Pictures do not belong in the copy, so please give every entry below again exactly.
** Start Given data **
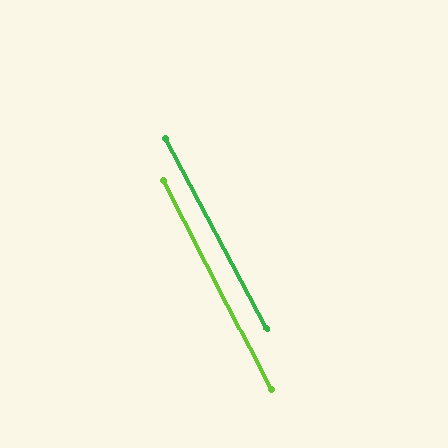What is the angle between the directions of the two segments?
Approximately 1 degree.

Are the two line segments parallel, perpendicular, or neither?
Parallel — their directions differ by only 0.9°.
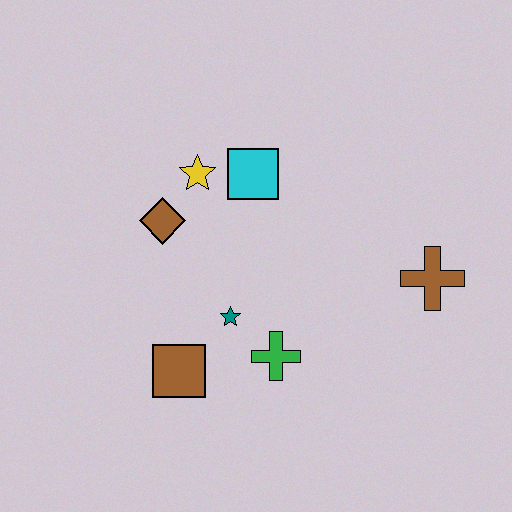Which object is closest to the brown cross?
The green cross is closest to the brown cross.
** End Given data **
Task response:
What is the angle between the directions of the two segments?
Approximately 1 degree.

Are the two line segments parallel, perpendicular, or neither?
Parallel — their directions differ by only 0.9°.
Which object is closest to the brown cross?
The green cross is closest to the brown cross.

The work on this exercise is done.